*** Opening SOURCE DATA ***

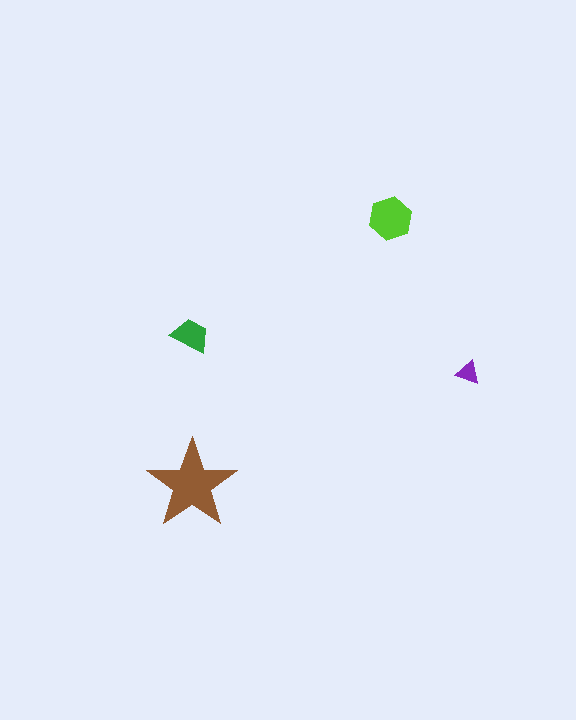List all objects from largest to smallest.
The brown star, the lime hexagon, the green trapezoid, the purple triangle.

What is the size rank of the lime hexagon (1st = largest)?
2nd.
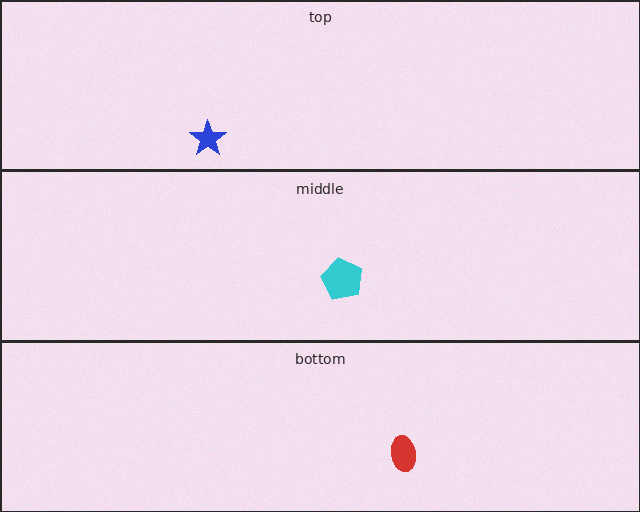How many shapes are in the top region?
1.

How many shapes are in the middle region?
1.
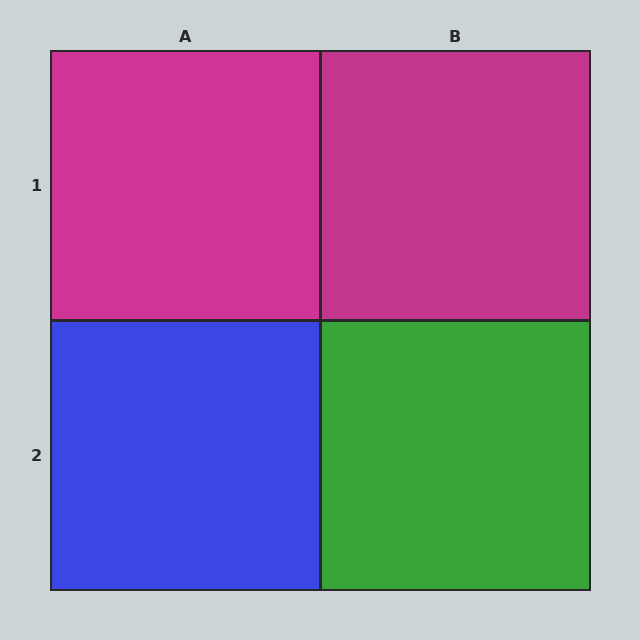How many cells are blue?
1 cell is blue.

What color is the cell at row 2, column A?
Blue.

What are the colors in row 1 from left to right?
Magenta, magenta.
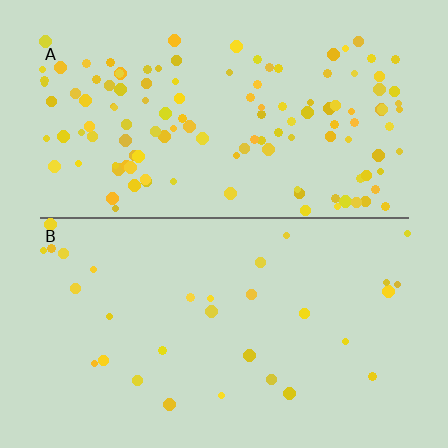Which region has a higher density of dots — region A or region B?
A (the top).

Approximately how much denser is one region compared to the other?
Approximately 4.1× — region A over region B.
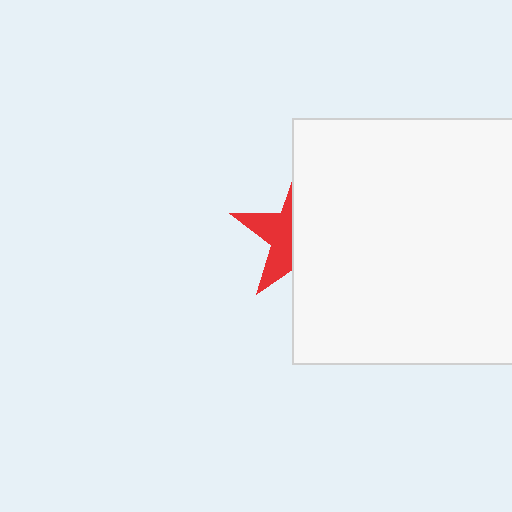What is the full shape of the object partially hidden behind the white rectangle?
The partially hidden object is a red star.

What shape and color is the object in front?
The object in front is a white rectangle.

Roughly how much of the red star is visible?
A small part of it is visible (roughly 39%).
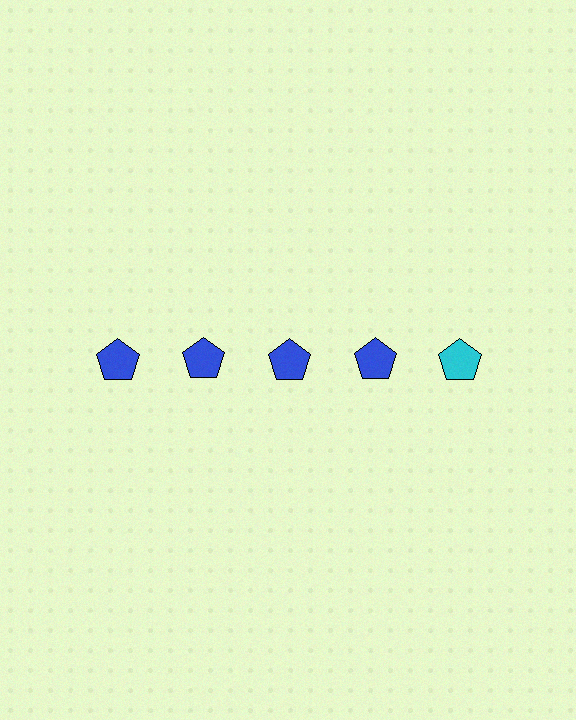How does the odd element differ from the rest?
It has a different color: cyan instead of blue.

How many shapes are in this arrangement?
There are 5 shapes arranged in a grid pattern.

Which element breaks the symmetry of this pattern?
The cyan pentagon in the top row, rightmost column breaks the symmetry. All other shapes are blue pentagons.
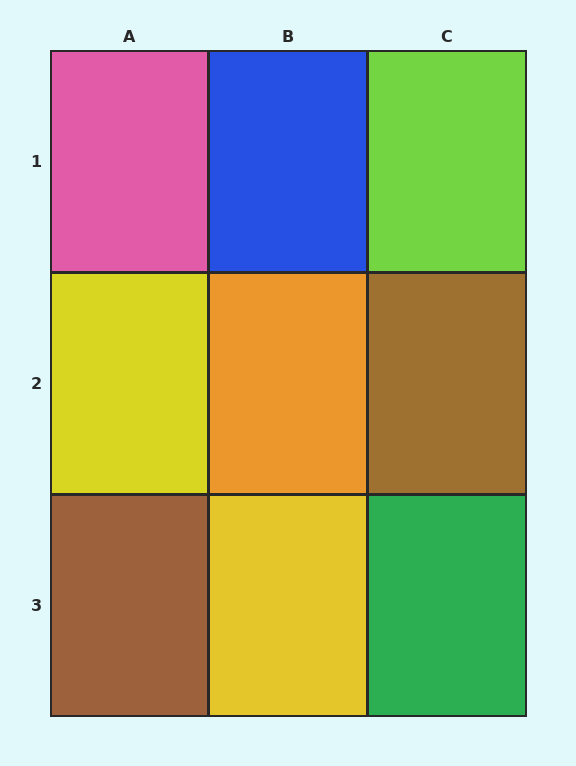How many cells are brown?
2 cells are brown.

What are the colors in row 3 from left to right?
Brown, yellow, green.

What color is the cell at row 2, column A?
Yellow.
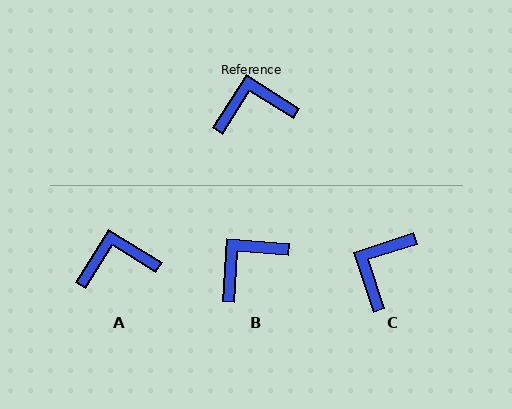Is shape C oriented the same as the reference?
No, it is off by about 50 degrees.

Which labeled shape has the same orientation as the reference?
A.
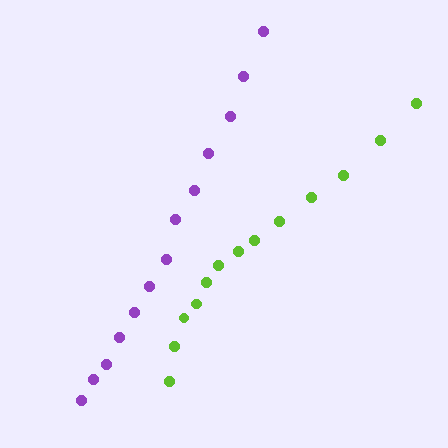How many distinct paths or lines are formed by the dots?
There are 2 distinct paths.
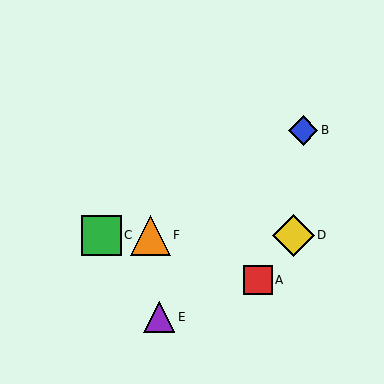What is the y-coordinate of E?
Object E is at y≈317.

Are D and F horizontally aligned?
Yes, both are at y≈235.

*** Closing SOURCE DATA ***

*EXERCISE REQUIREMENTS*
Skip the pictures and print exactly the lines from the one containing "Which region has" through the end of the records above.

*THE ANSWER*
Which region has a higher density of dots — region A or region B?
A (the top).

Approximately how much denser is one region compared to the other?
Approximately 4.1× — region A over region B.
What is the full shape of the object partially hidden behind the white rectangle?
The partially hidden object is a red star.

What shape and color is the object in front?
The object in front is a white rectangle.

Roughly how much of the red star is visible?
A small part of it is visible (roughly 39%).
How does the odd element differ from the rest?
It has a different color: cyan instead of blue.

How many shapes are in this arrangement?
There are 5 shapes arranged in a grid pattern.

Which element breaks the symmetry of this pattern?
The cyan pentagon in the top row, rightmost column breaks the symmetry. All other shapes are blue pentagons.
How many cells are brown?
2 cells are brown.

What are the colors in row 3 from left to right?
Brown, yellow, green.

What color is the cell at row 2, column A?
Yellow.
Is shape C oriented the same as the reference?
No, it is off by about 50 degrees.

Which labeled shape has the same orientation as the reference?
A.
How many distinct paths or lines are formed by the dots?
There are 2 distinct paths.
What is the y-coordinate of E?
Object E is at y≈317.

Are D and F horizontally aligned?
Yes, both are at y≈235.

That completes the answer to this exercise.